— EXERCISE BRIEF —
Transcribe all of the records word for word, but omit the pictures.

────────────────────

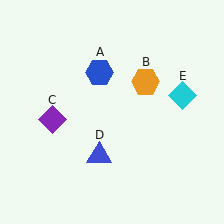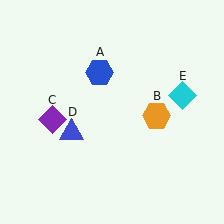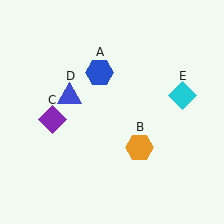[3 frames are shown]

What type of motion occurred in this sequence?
The orange hexagon (object B), blue triangle (object D) rotated clockwise around the center of the scene.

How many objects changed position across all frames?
2 objects changed position: orange hexagon (object B), blue triangle (object D).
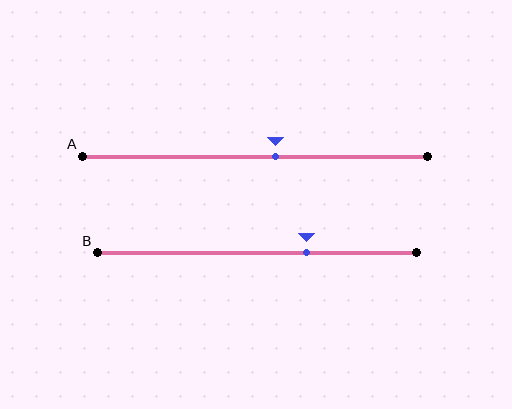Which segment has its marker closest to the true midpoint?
Segment A has its marker closest to the true midpoint.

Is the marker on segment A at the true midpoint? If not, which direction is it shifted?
No, the marker on segment A is shifted to the right by about 6% of the segment length.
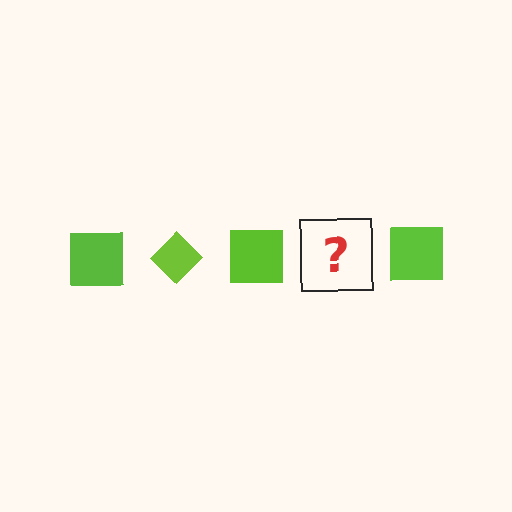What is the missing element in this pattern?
The missing element is a lime diamond.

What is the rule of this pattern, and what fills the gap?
The rule is that the pattern cycles through square, diamond shapes in lime. The gap should be filled with a lime diamond.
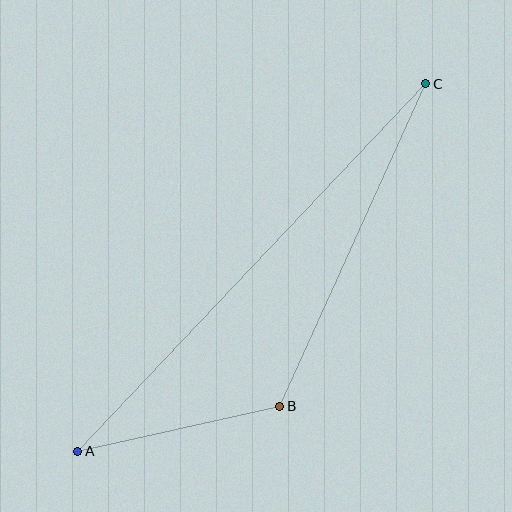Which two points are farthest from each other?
Points A and C are farthest from each other.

────────────────────

— FULL ANSWER —
[3 frames are shown]

What type of motion occurred in this sequence?
The orange hexagon (object B), blue triangle (object D) rotated clockwise around the center of the scene.

How many objects changed position across all frames?
2 objects changed position: orange hexagon (object B), blue triangle (object D).
Which segment has its marker closest to the true midpoint?
Segment A has its marker closest to the true midpoint.

Is the marker on segment A at the true midpoint? If not, which direction is it shifted?
No, the marker on segment A is shifted to the right by about 6% of the segment length.
What is the missing element in this pattern?
The missing element is a lime diamond.

What is the rule of this pattern, and what fills the gap?
The rule is that the pattern cycles through square, diamond shapes in lime. The gap should be filled with a lime diamond.
Which two points are farthest from each other?
Points A and C are farthest from each other.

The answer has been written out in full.